Work to do:
Retype every line from the one containing "What is the pattern, and" through the last line of the records below, both included; leave out the pictures.

Dataset rows:

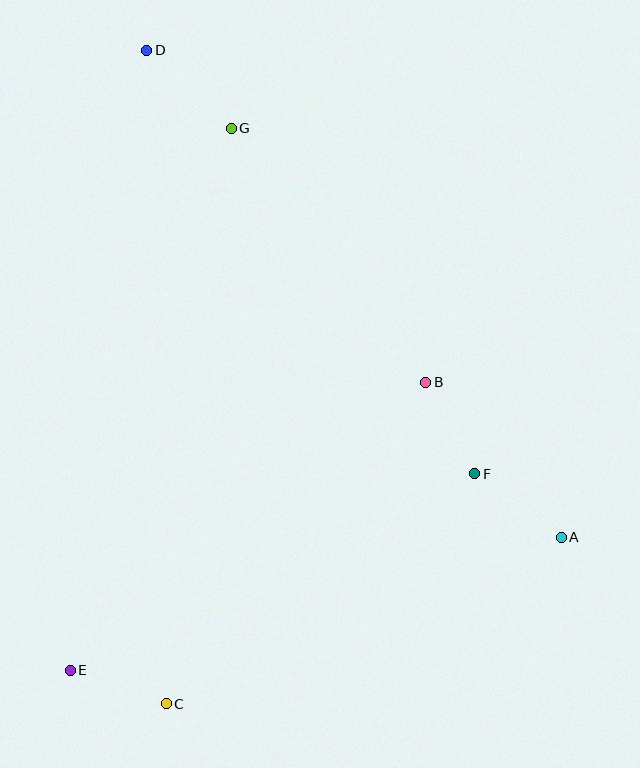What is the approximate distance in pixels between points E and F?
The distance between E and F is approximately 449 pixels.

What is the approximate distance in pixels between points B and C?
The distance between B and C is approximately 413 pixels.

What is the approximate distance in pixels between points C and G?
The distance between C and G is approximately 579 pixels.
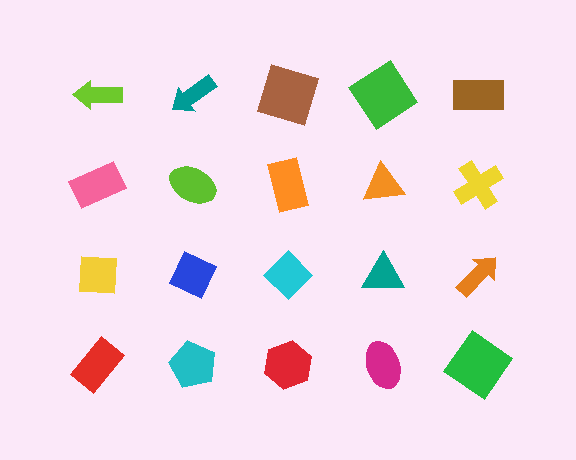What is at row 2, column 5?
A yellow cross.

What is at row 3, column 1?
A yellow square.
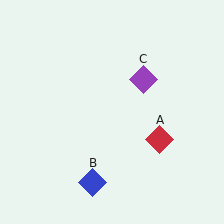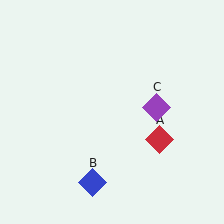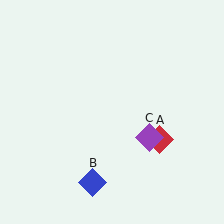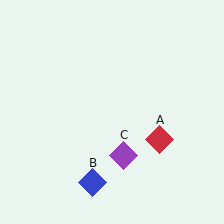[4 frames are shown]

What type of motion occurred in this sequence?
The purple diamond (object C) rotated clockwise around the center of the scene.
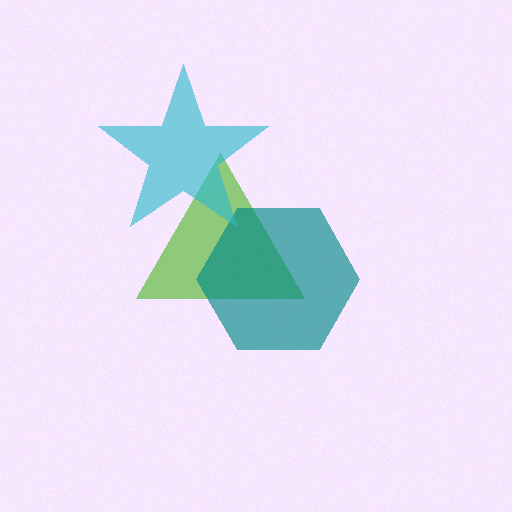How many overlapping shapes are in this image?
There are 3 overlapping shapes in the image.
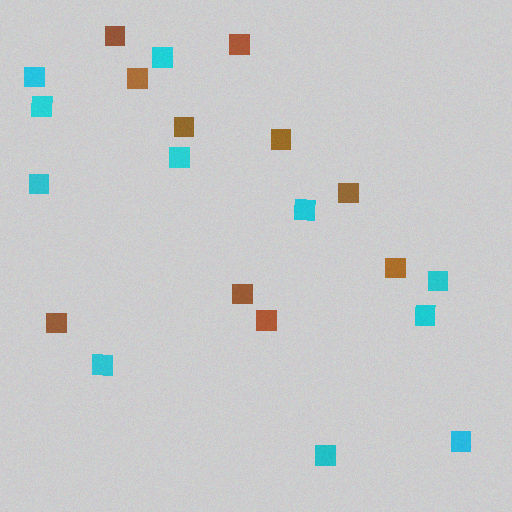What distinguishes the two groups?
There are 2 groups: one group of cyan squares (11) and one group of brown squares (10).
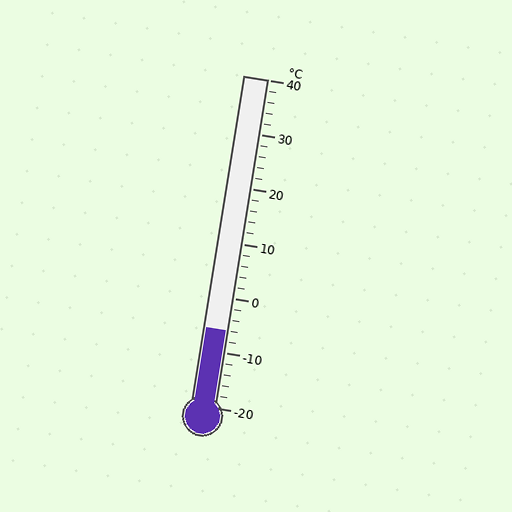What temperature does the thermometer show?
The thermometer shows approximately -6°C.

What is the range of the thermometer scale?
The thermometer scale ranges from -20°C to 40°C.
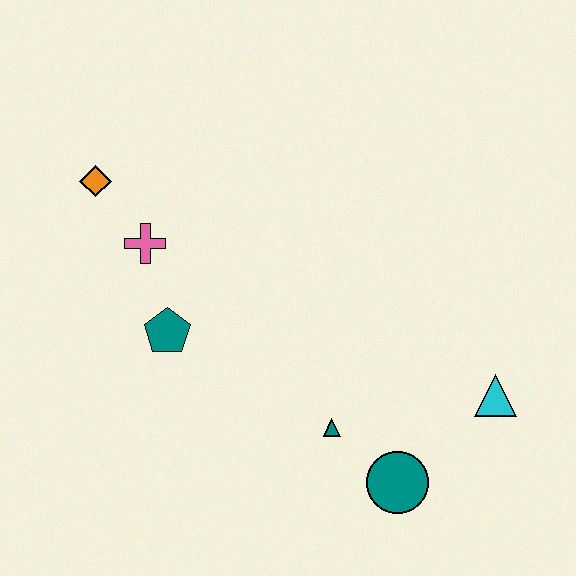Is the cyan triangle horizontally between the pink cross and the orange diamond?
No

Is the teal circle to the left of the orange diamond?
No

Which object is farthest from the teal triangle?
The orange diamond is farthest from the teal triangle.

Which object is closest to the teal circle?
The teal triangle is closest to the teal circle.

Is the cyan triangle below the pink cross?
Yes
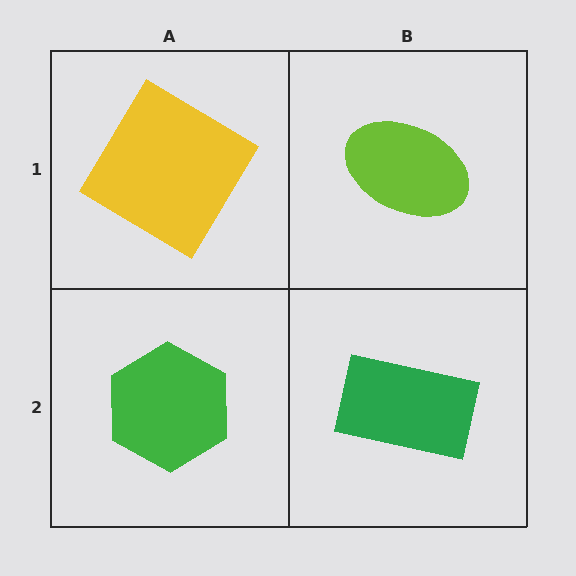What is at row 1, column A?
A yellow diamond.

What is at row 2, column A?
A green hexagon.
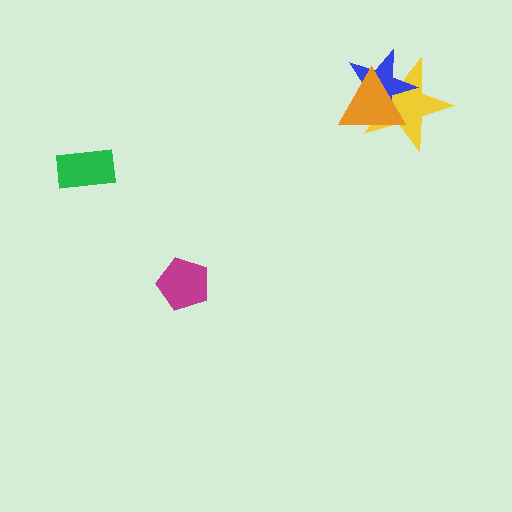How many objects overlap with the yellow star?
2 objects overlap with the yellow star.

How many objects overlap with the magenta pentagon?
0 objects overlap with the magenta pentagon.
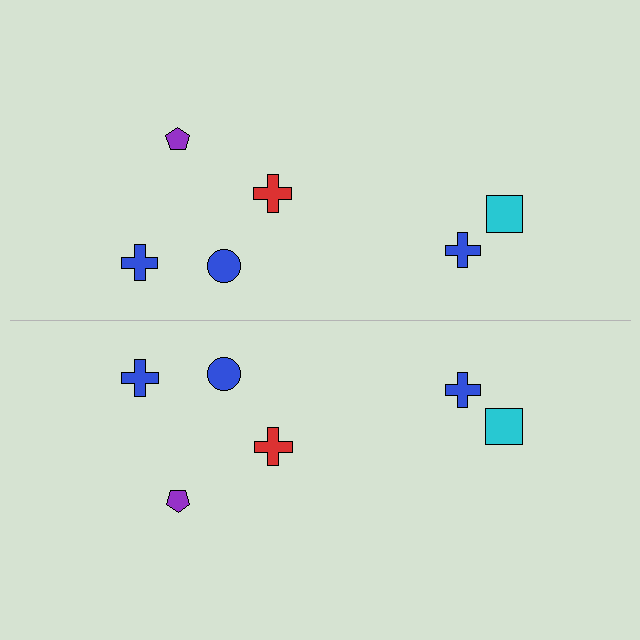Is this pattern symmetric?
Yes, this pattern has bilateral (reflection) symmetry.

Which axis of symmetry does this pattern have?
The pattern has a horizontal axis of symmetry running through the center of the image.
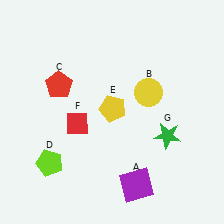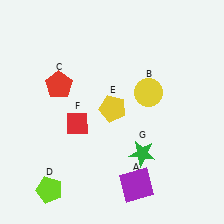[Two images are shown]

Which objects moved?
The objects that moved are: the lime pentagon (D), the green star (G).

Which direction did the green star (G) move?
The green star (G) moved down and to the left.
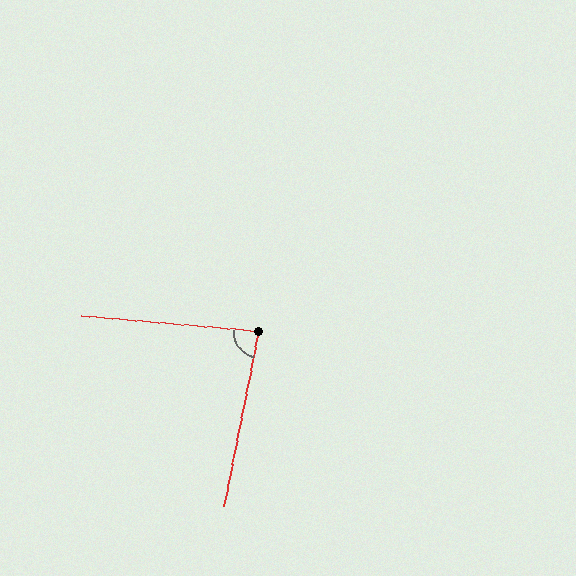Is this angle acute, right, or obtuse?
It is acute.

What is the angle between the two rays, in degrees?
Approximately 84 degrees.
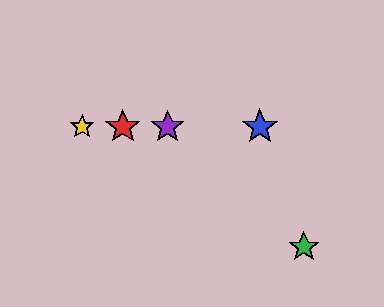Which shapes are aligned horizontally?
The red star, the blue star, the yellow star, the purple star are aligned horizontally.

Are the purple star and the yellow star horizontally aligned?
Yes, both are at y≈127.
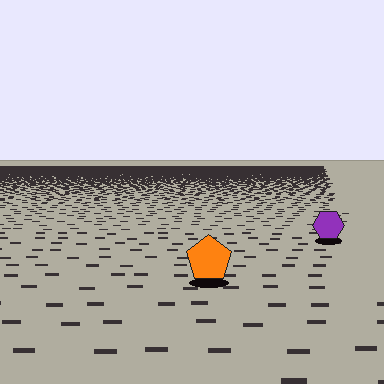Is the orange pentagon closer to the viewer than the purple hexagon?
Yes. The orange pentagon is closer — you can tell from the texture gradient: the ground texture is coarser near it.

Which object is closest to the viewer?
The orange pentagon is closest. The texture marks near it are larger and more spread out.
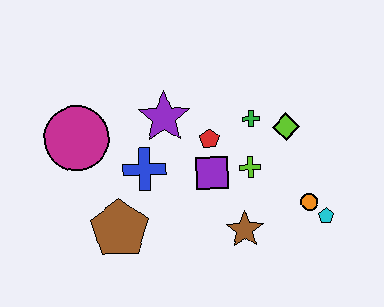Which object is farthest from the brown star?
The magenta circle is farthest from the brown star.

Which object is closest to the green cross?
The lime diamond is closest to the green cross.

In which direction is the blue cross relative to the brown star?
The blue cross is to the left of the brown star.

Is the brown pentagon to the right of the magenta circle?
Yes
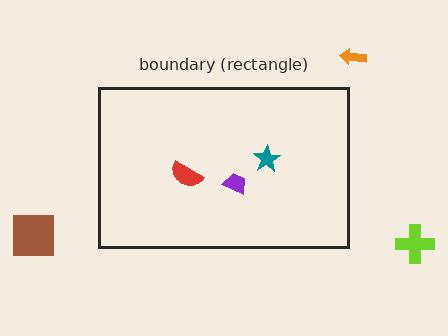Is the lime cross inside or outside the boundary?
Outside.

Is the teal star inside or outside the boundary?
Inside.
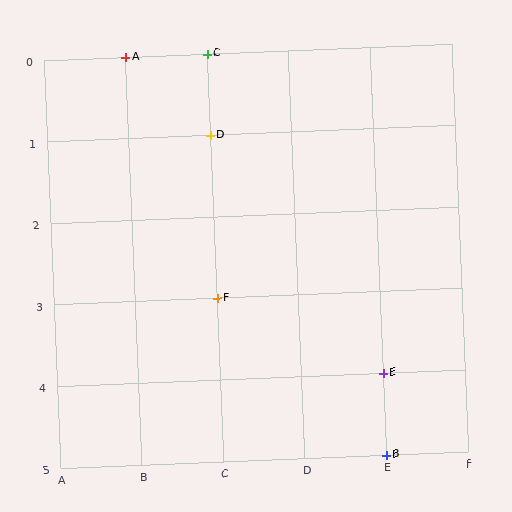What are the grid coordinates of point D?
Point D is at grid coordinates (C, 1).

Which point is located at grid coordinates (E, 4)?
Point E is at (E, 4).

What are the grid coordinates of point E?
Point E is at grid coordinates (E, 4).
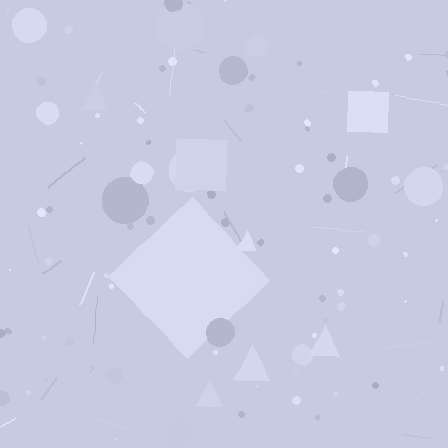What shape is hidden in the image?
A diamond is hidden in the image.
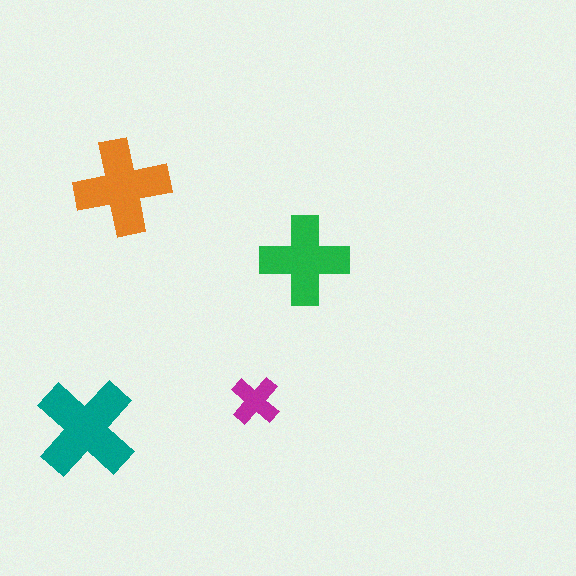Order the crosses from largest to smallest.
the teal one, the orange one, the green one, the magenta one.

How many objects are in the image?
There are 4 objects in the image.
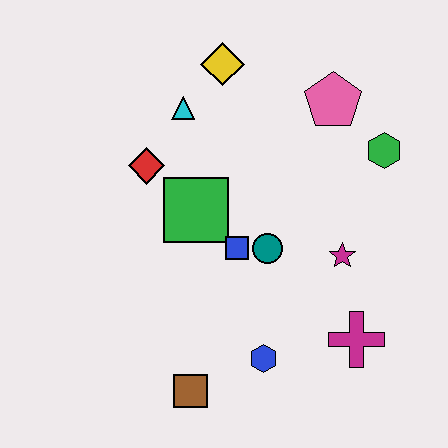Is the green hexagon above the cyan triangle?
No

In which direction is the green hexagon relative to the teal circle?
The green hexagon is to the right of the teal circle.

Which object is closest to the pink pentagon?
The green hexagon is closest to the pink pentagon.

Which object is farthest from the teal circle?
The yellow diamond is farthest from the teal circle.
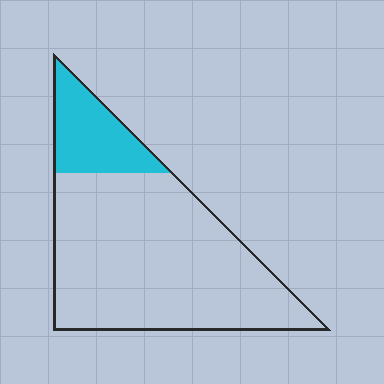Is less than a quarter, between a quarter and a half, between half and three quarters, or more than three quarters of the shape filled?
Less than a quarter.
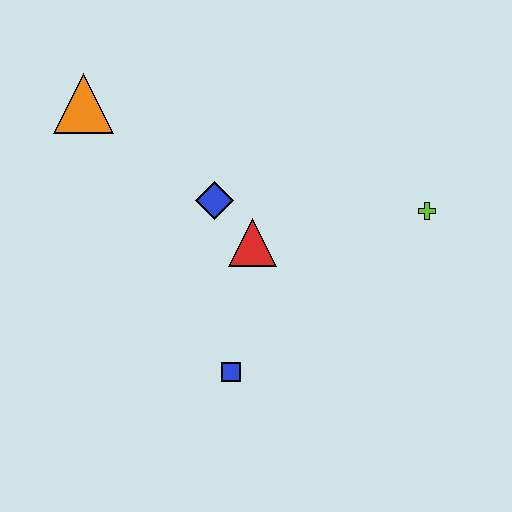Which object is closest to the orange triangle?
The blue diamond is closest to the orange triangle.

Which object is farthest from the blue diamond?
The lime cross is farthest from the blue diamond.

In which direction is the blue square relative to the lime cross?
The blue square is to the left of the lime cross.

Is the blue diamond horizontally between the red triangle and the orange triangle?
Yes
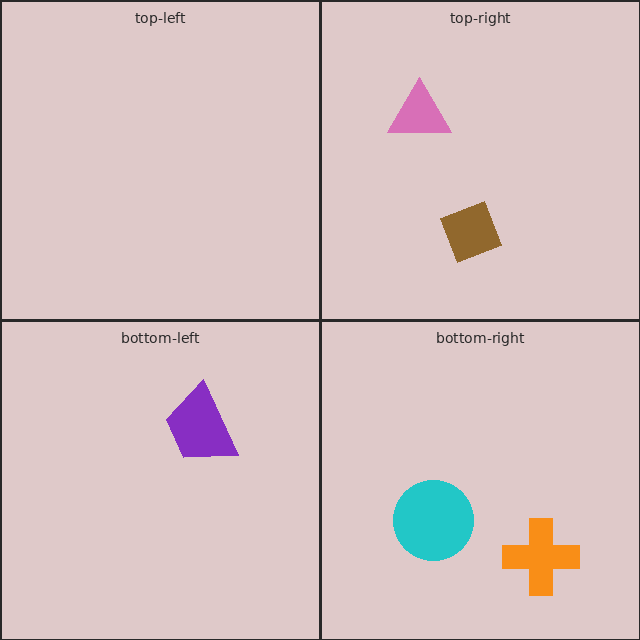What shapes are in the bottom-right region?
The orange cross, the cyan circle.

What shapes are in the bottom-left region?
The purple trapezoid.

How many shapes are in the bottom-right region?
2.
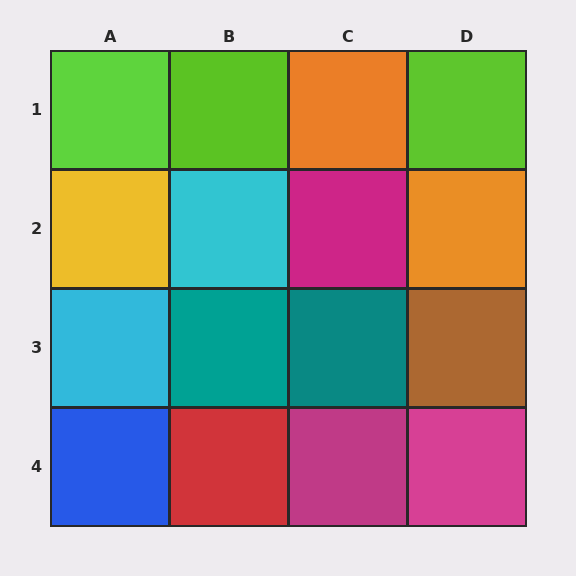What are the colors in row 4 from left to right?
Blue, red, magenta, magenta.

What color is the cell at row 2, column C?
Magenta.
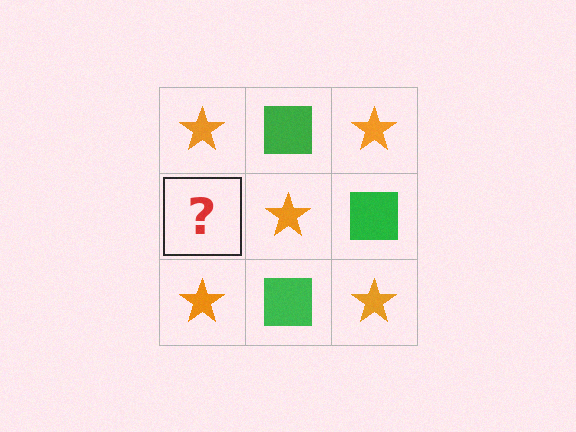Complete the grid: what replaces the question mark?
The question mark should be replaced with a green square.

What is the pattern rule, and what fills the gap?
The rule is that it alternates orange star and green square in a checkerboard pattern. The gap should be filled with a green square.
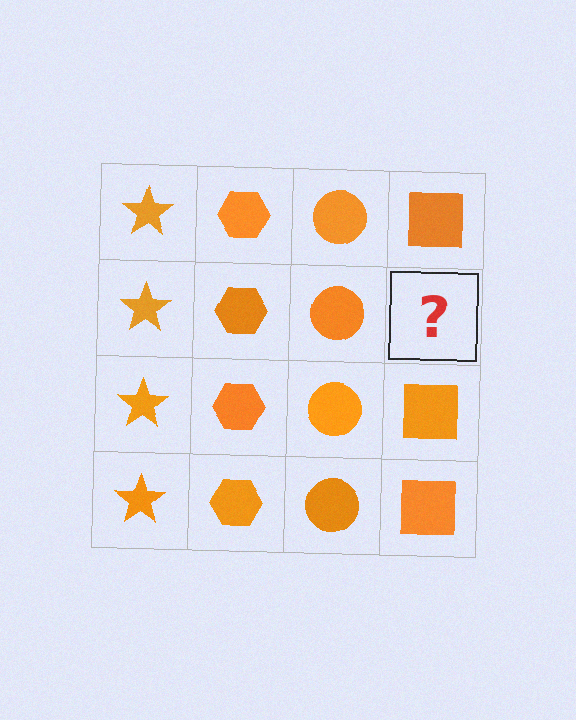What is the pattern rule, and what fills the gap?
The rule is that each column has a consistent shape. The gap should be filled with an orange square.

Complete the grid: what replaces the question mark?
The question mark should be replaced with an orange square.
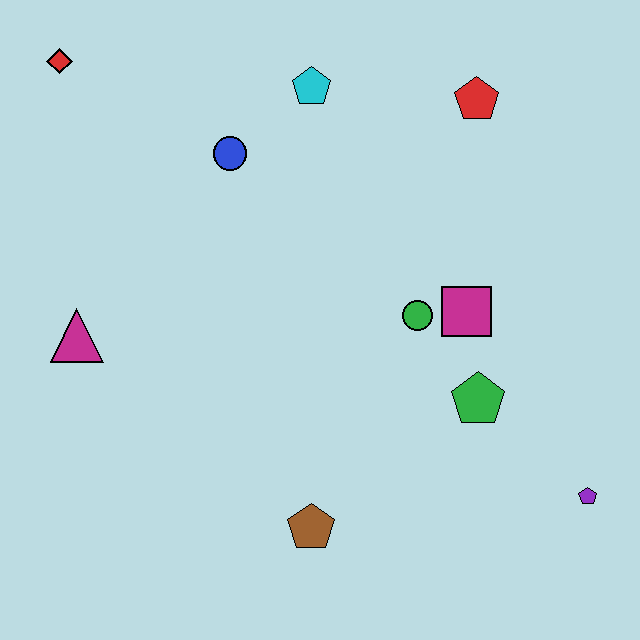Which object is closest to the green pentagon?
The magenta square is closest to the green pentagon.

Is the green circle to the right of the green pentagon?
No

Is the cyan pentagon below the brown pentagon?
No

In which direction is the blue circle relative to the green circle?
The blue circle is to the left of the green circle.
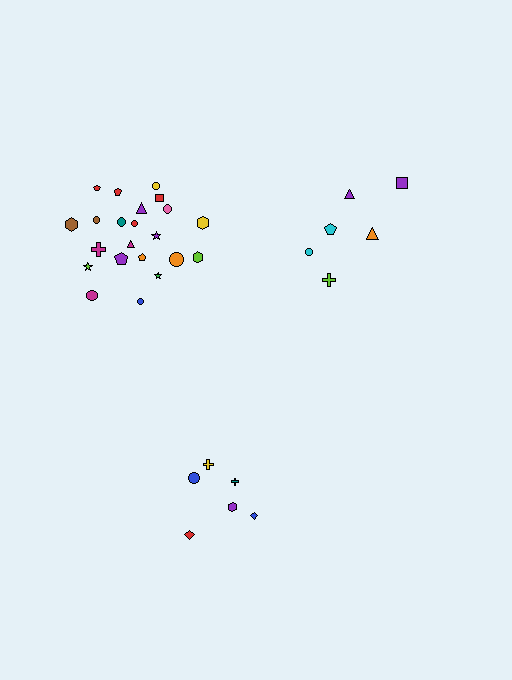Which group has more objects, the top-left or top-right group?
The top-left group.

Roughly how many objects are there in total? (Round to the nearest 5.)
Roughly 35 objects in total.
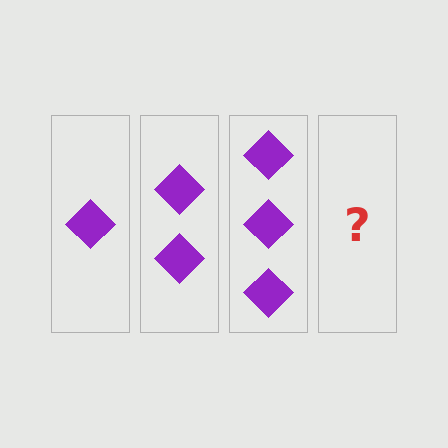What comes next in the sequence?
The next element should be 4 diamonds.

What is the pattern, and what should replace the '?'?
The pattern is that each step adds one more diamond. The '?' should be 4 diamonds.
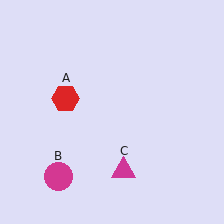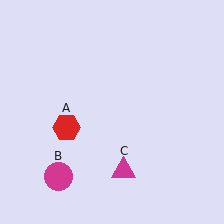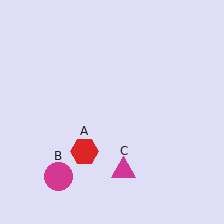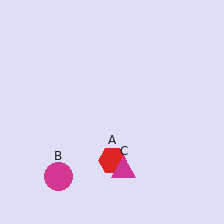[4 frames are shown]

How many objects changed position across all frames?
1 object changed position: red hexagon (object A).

Full output:
What is the pattern, and what should replace the '?'?
The pattern is that each step adds one more diamond. The '?' should be 4 diamonds.
[4 frames are shown]

How many objects changed position across all frames?
1 object changed position: red hexagon (object A).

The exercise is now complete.